» **WHAT NEEDS TO BE DONE**
Working from the material below, print the lines from the line holding "How many objects overlap with the teal" through its final line, inclusive, exactly and with nothing else; pictures are excluded.

-------- DATA SHOWN

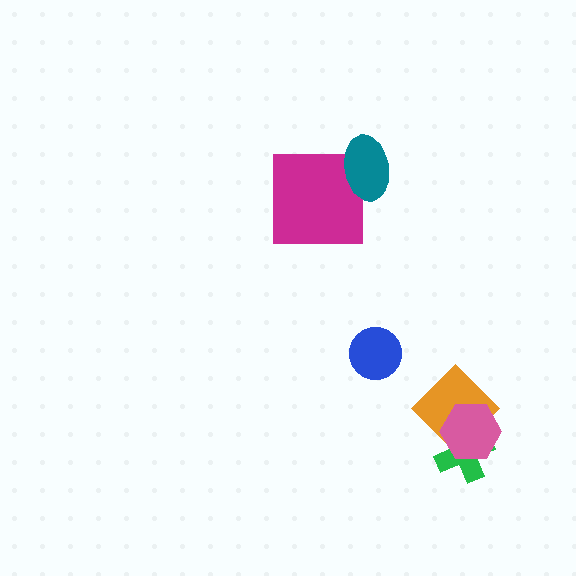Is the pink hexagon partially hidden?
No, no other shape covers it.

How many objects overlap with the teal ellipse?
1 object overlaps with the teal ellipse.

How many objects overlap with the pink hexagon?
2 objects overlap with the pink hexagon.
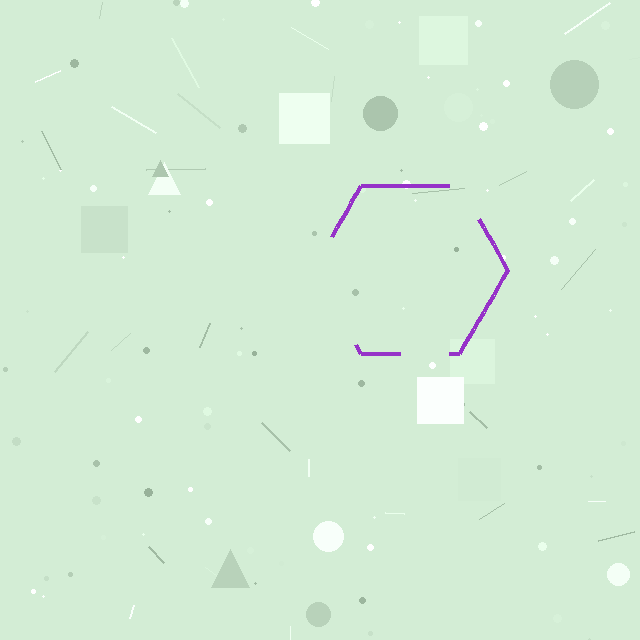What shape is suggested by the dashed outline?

----------------

» **CORRECT OUTPUT**
How many objects overlap with the teal ellipse?
1 object overlaps with the teal ellipse.

How many objects overlap with the pink hexagon?
2 objects overlap with the pink hexagon.
What shape is suggested by the dashed outline?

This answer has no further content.